***** Records to process

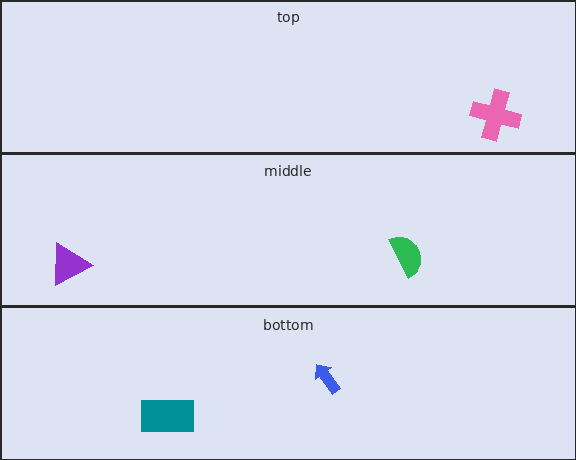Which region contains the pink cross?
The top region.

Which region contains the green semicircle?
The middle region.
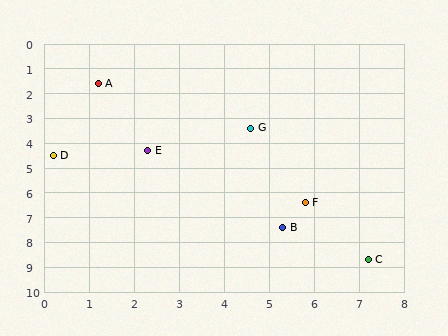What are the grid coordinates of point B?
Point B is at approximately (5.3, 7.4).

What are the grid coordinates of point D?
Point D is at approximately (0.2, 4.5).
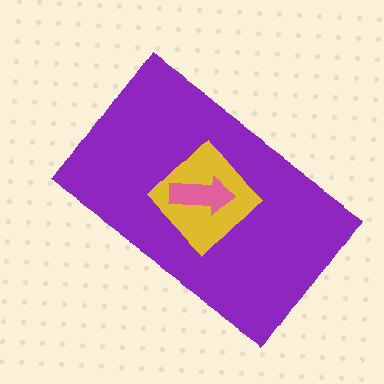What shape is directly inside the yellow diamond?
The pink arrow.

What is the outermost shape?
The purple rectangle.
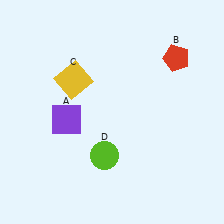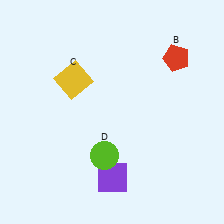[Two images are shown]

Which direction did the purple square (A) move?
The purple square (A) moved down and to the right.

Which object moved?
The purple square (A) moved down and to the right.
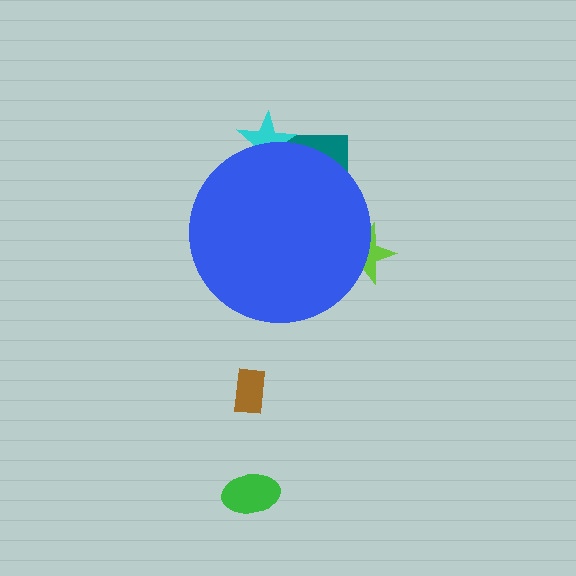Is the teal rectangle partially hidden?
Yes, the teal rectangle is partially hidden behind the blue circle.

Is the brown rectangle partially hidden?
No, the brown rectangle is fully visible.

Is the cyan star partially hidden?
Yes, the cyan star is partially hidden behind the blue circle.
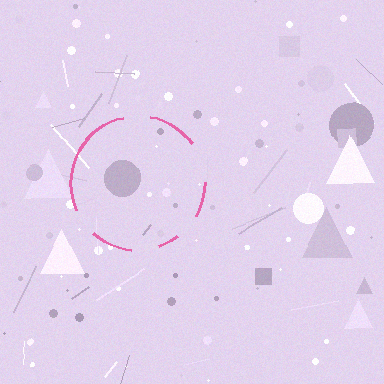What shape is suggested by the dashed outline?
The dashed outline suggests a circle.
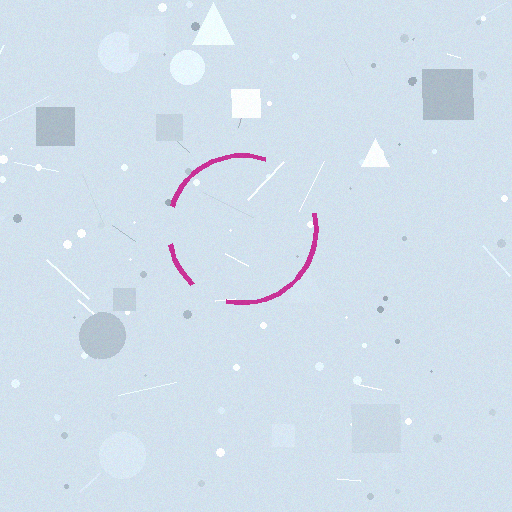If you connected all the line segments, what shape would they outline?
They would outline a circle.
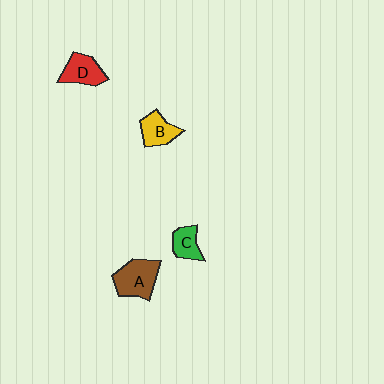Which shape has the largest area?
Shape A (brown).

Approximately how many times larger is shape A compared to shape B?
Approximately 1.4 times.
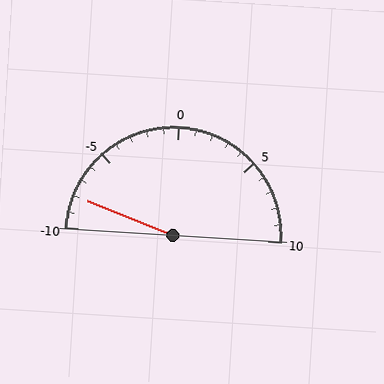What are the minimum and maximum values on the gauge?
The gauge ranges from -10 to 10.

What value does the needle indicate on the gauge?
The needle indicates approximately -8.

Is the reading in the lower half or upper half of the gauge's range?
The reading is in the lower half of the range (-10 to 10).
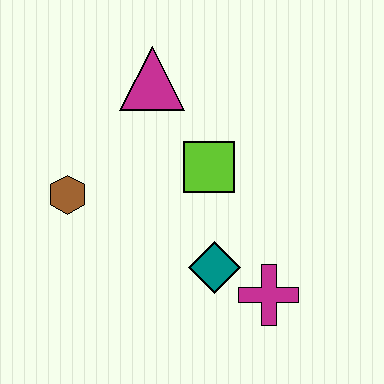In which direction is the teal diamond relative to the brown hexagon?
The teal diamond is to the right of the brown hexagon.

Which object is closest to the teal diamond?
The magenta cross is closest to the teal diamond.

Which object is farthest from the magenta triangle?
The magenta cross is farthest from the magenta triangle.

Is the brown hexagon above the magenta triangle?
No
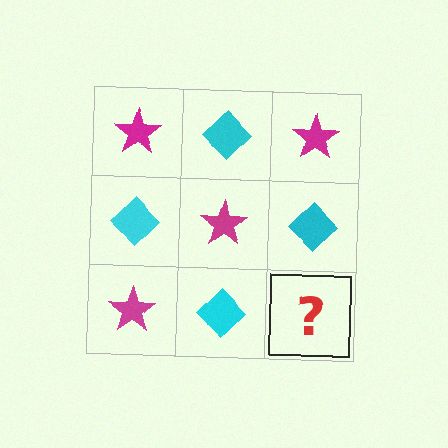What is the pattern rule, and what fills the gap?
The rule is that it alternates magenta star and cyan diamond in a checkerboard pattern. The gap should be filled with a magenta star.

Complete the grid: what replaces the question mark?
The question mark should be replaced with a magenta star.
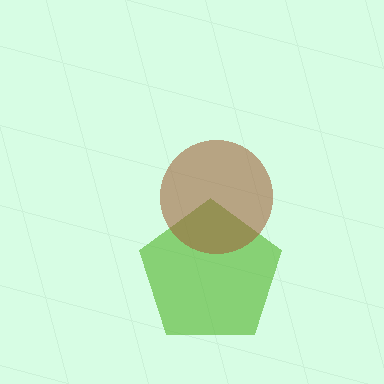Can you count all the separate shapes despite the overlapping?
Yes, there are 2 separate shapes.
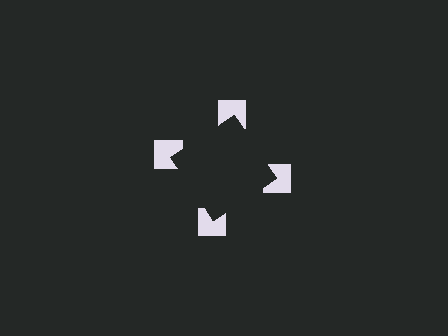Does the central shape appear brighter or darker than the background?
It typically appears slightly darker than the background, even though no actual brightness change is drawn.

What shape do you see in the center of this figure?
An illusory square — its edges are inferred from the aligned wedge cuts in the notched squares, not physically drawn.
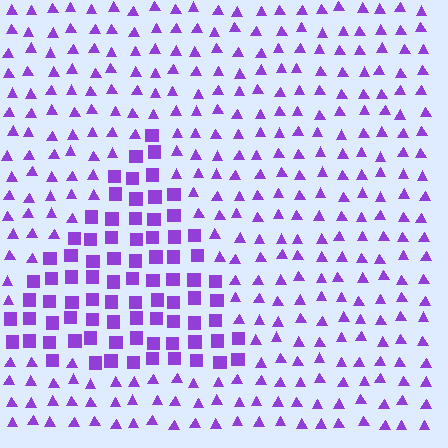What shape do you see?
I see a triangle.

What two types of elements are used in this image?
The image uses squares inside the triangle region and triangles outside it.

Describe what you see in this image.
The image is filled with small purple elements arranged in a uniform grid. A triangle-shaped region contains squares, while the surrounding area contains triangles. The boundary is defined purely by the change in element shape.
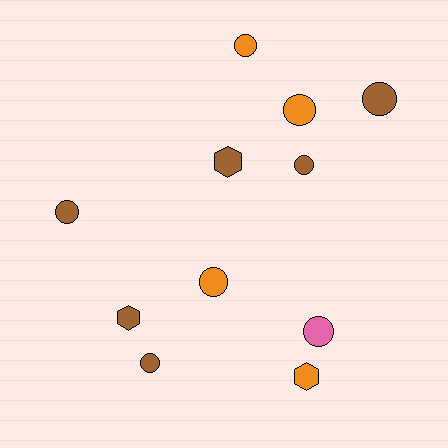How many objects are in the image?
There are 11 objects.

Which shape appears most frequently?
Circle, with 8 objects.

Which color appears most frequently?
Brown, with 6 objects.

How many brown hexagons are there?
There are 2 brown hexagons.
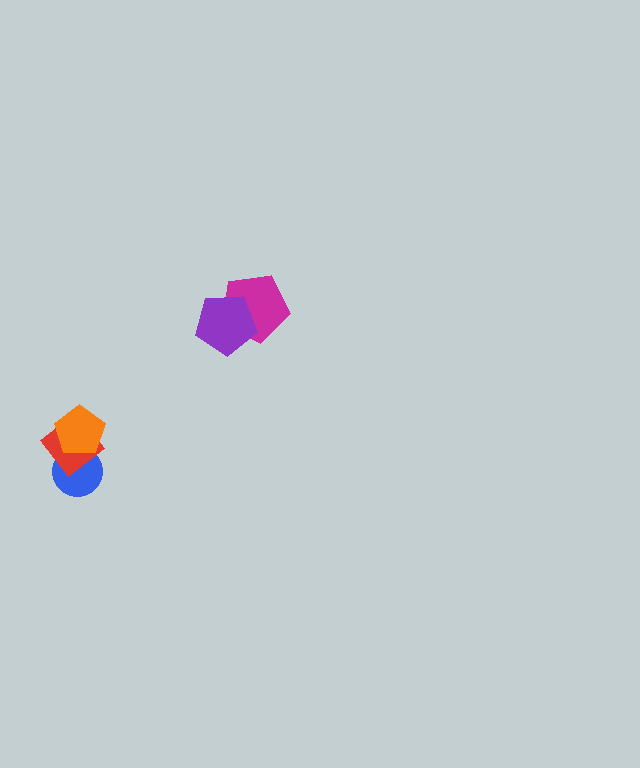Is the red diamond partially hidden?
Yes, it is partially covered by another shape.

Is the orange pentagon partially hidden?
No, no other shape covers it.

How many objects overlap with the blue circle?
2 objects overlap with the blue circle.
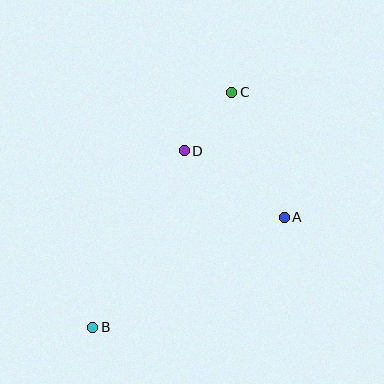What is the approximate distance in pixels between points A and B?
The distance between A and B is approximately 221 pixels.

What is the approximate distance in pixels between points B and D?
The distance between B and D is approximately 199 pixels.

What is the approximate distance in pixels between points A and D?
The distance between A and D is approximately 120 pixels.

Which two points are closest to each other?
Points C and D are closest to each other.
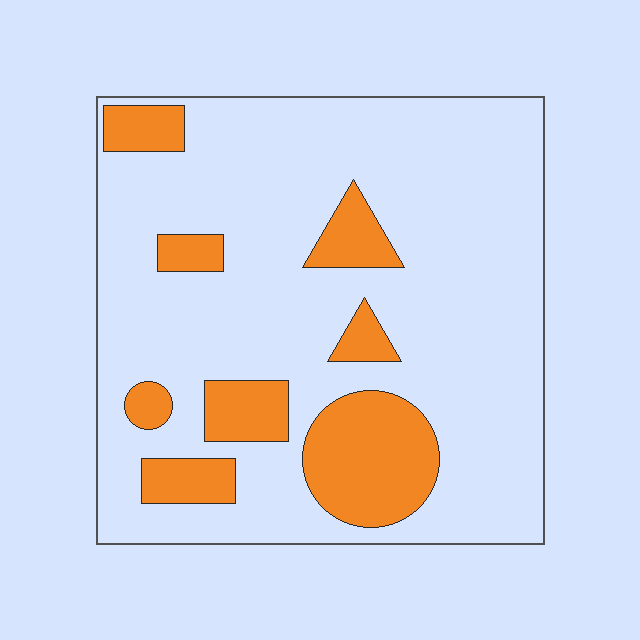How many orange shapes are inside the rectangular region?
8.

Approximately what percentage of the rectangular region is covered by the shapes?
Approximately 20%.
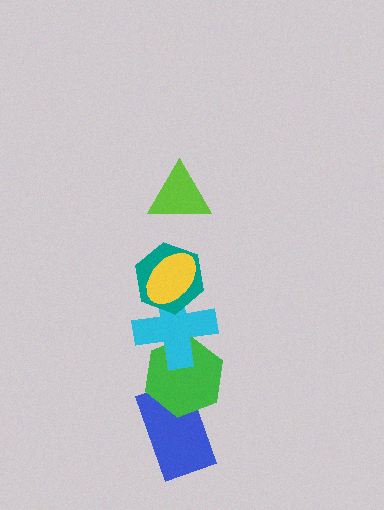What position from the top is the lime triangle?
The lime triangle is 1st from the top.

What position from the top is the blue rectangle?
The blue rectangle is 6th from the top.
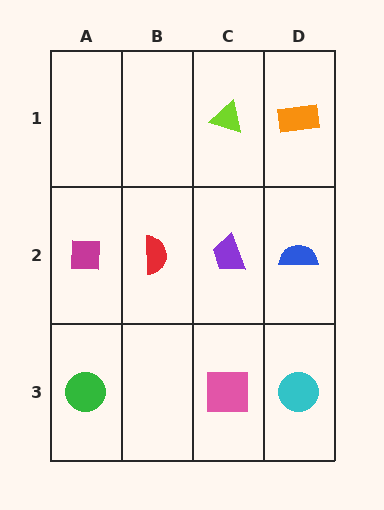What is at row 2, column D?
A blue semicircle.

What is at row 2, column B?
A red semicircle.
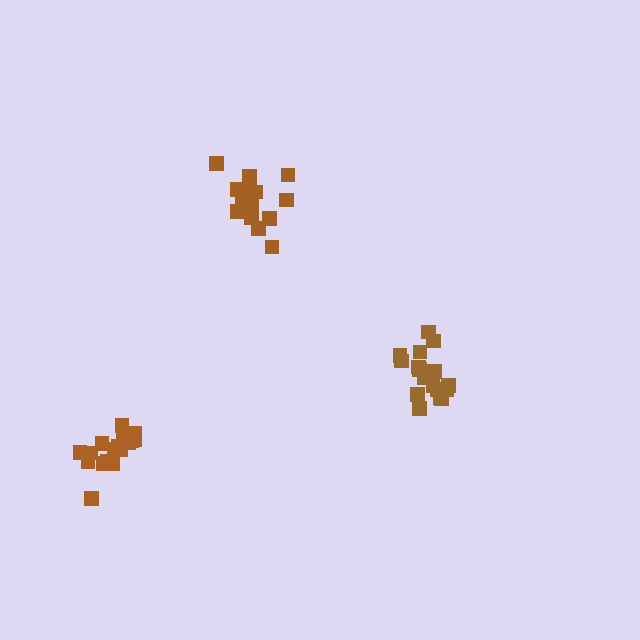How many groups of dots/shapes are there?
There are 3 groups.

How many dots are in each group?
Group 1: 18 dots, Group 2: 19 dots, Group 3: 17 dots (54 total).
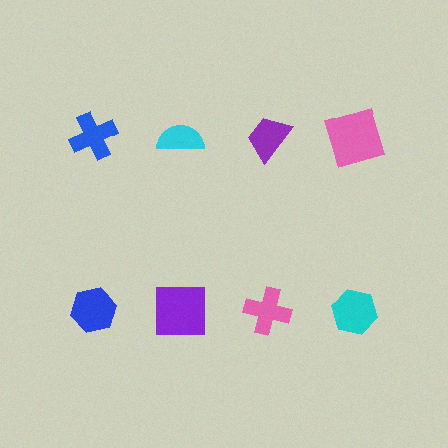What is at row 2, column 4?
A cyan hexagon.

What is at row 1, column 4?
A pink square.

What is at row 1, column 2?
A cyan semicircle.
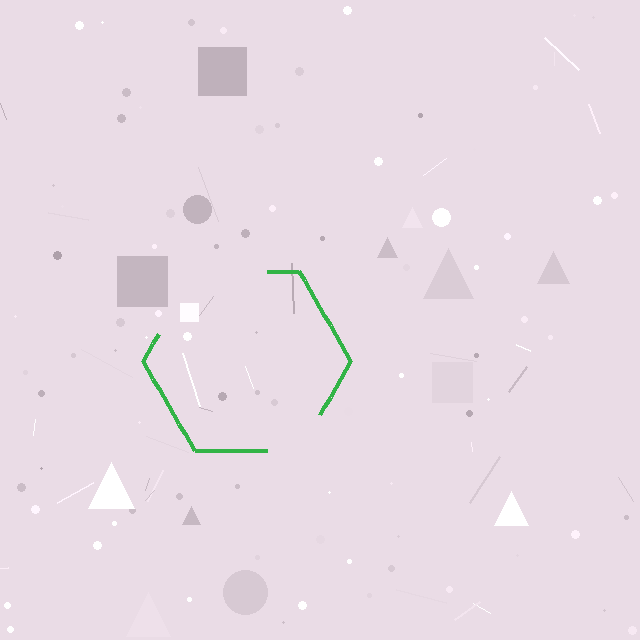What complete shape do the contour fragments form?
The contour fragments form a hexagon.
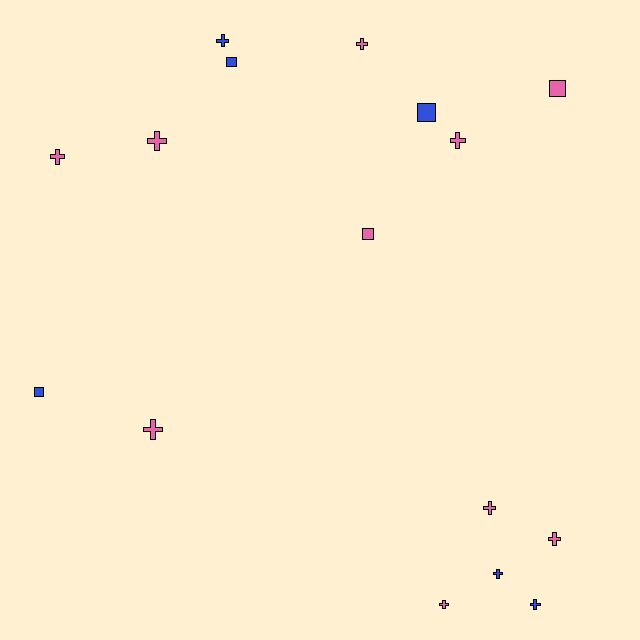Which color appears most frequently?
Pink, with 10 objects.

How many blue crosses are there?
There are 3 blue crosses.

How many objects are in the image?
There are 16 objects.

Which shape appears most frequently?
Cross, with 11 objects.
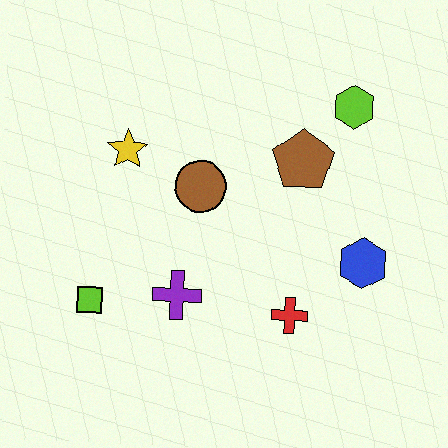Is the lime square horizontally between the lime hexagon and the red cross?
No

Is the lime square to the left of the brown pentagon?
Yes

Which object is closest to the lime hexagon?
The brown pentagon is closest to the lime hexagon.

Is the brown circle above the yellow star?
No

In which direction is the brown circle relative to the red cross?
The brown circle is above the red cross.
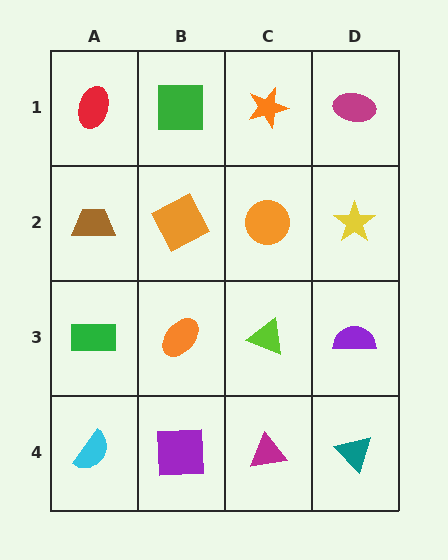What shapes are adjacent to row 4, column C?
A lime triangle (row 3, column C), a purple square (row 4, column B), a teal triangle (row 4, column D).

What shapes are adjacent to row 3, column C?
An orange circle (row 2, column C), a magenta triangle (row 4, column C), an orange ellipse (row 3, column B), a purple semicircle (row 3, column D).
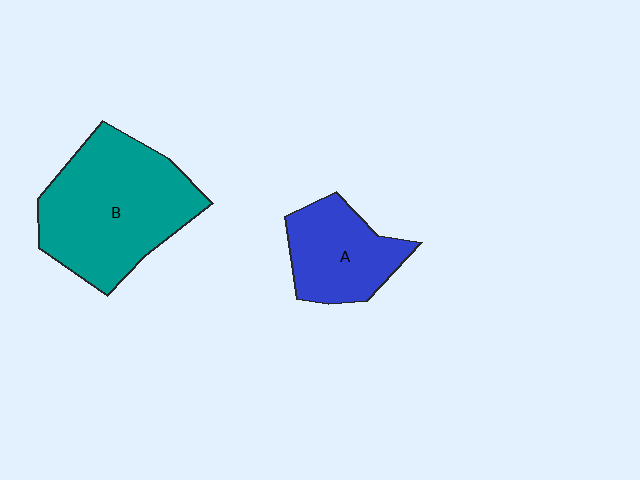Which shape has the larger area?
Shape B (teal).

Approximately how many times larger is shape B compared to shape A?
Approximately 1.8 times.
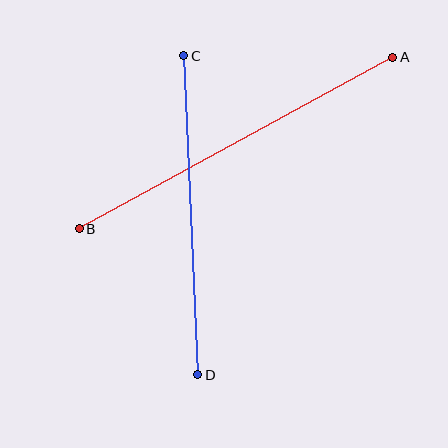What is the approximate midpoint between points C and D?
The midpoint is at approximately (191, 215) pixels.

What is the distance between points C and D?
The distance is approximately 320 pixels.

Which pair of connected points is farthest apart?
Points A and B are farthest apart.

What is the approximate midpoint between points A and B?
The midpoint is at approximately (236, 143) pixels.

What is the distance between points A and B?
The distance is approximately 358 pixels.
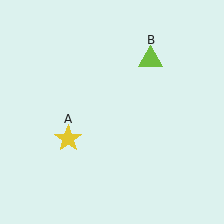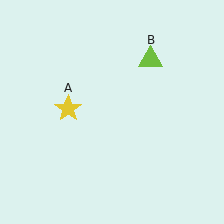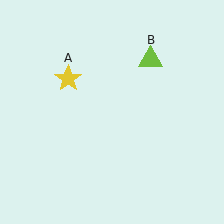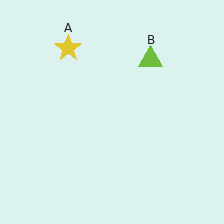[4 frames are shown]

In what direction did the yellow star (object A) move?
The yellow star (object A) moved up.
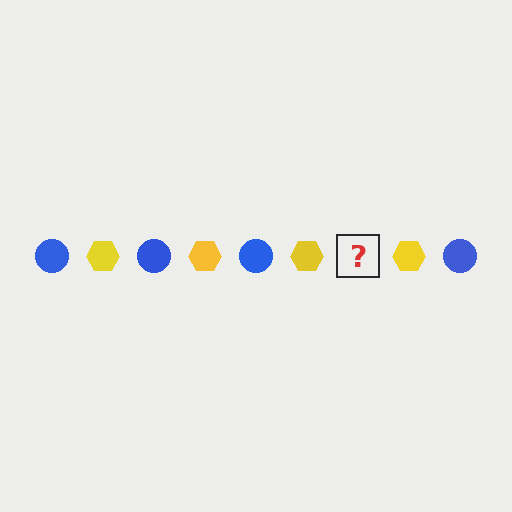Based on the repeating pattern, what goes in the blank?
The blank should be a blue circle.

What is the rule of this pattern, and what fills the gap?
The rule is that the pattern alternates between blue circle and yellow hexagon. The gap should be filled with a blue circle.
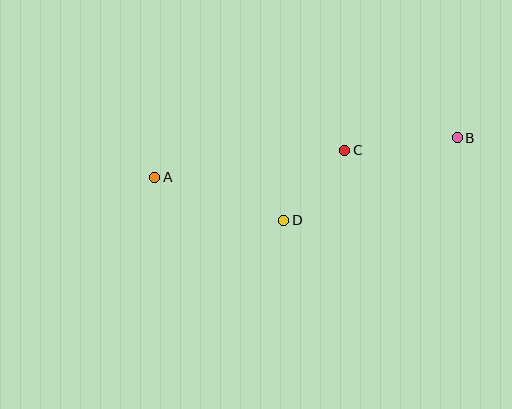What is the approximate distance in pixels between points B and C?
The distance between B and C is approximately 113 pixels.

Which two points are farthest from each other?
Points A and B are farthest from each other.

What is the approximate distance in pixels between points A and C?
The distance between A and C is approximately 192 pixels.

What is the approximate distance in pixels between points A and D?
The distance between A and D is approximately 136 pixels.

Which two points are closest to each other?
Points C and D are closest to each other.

**********

> [Requirements]
Starting with the line that holds "What is the rule", repeat exactly every line through the end of the material above, both ends included, without the pictures.

> [Task result]
What is the rule of this pattern, and what fills the gap?
The rule is that the pattern alternates between blue circle and yellow hexagon. The gap should be filled with a blue circle.
What is the approximate distance in pixels between points B and C?
The distance between B and C is approximately 113 pixels.

Which two points are farthest from each other?
Points A and B are farthest from each other.

What is the approximate distance in pixels between points A and C?
The distance between A and C is approximately 192 pixels.

What is the approximate distance in pixels between points A and D?
The distance between A and D is approximately 136 pixels.

Which two points are closest to each other?
Points C and D are closest to each other.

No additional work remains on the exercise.